- TASK STATEMENT: The records are set out below this line. Return exactly the lines from the one containing "How many red" through the last, and exclude the pictures.
Begin MATERIALS PROVIDED
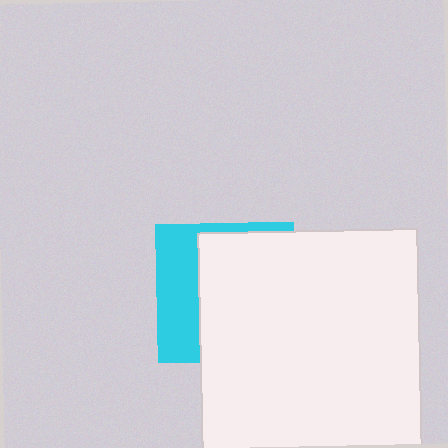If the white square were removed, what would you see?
You would see the complete cyan square.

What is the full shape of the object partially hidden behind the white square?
The partially hidden object is a cyan square.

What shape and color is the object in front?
The object in front is a white square.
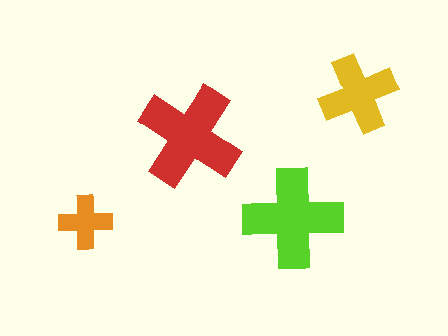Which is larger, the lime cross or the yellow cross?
The lime one.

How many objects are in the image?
There are 4 objects in the image.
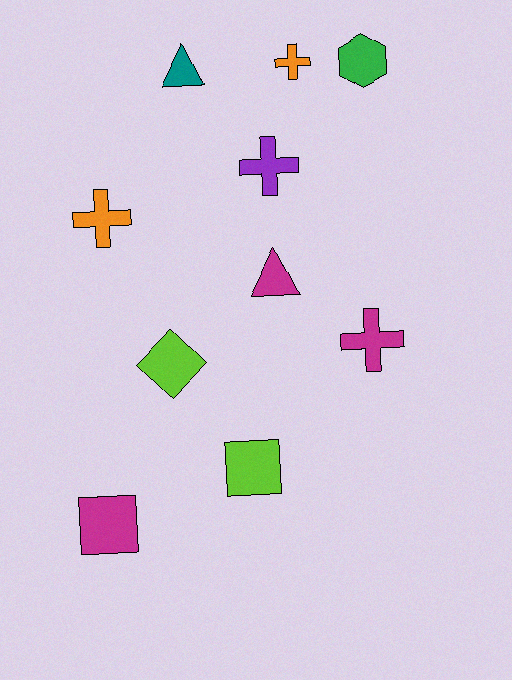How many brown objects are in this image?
There are no brown objects.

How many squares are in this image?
There are 2 squares.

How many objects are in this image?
There are 10 objects.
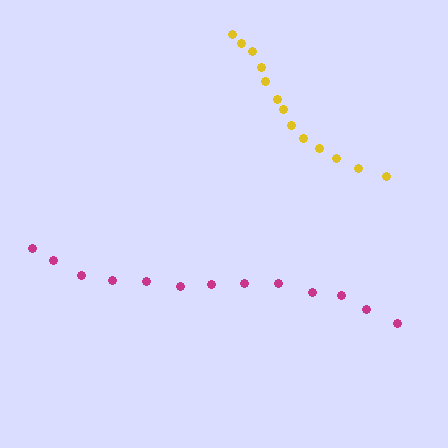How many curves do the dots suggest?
There are 2 distinct paths.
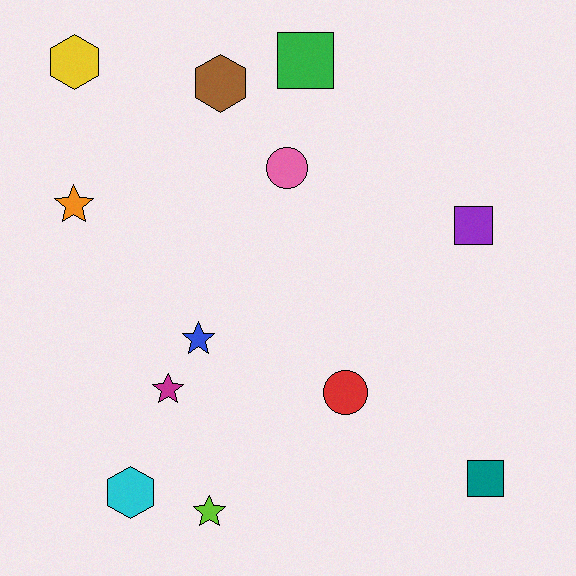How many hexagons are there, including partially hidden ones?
There are 3 hexagons.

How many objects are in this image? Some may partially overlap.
There are 12 objects.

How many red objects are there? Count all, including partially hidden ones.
There is 1 red object.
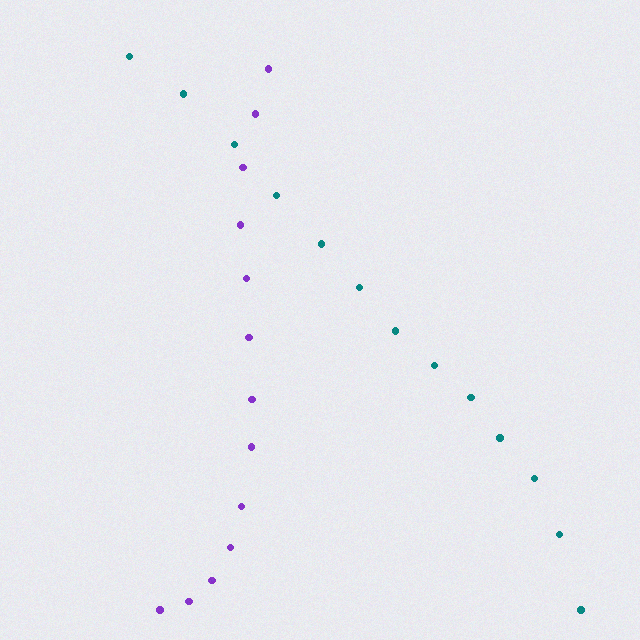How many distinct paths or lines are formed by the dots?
There are 2 distinct paths.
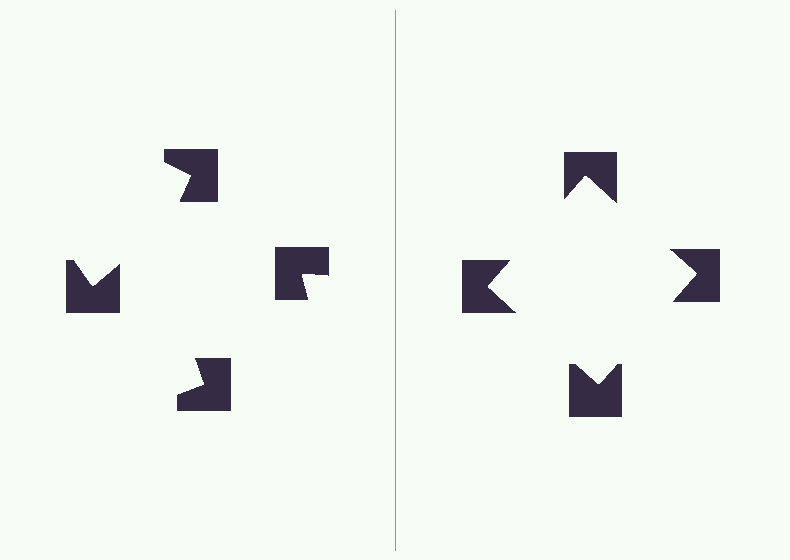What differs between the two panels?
The notched squares are positioned identically on both sides; only the wedge orientations differ. On the right they align to a square; on the left they are misaligned.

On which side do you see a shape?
An illusory square appears on the right side. On the left side the wedge cuts are rotated, so no coherent shape forms.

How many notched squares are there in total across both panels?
8 — 4 on each side.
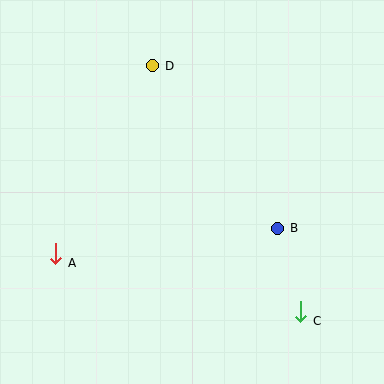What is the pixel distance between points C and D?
The distance between C and D is 296 pixels.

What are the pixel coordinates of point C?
Point C is at (301, 321).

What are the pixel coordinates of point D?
Point D is at (153, 66).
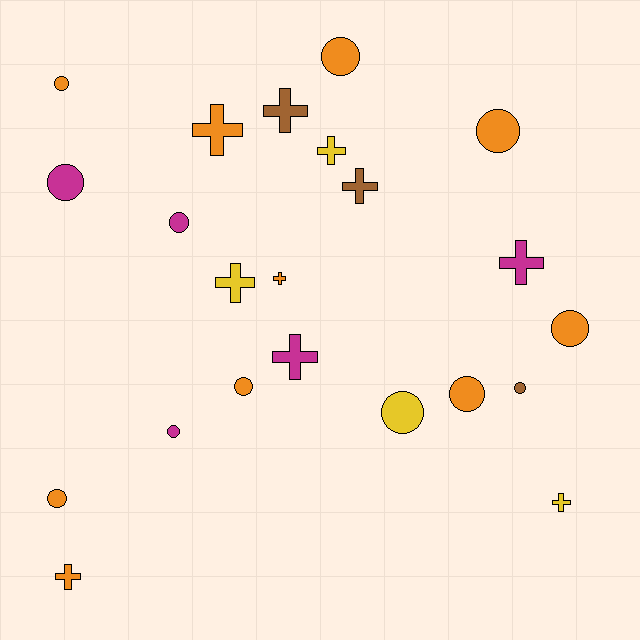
End MATERIALS PROVIDED
- COMPLETE ANSWER:
How many red objects are there? Count all, including partially hidden ones.
There is 1 red object.
How many distinct paths or lines are formed by the dots?
There are 2 distinct paths.
What differs between the two panels?
The notched squares are positioned identically on both sides; only the wedge orientations differ. On the right they align to a square; on the left they are misaligned.

On which side do you see a shape?
An illusory square appears on the right side. On the left side the wedge cuts are rotated, so no coherent shape forms.

How many notched squares are there in total across both panels?
8 — 4 on each side.
What is the pixel distance between points C and D?
The distance between C and D is 296 pixels.

What are the pixel coordinates of point C?
Point C is at (301, 321).

What are the pixel coordinates of point D?
Point D is at (153, 66).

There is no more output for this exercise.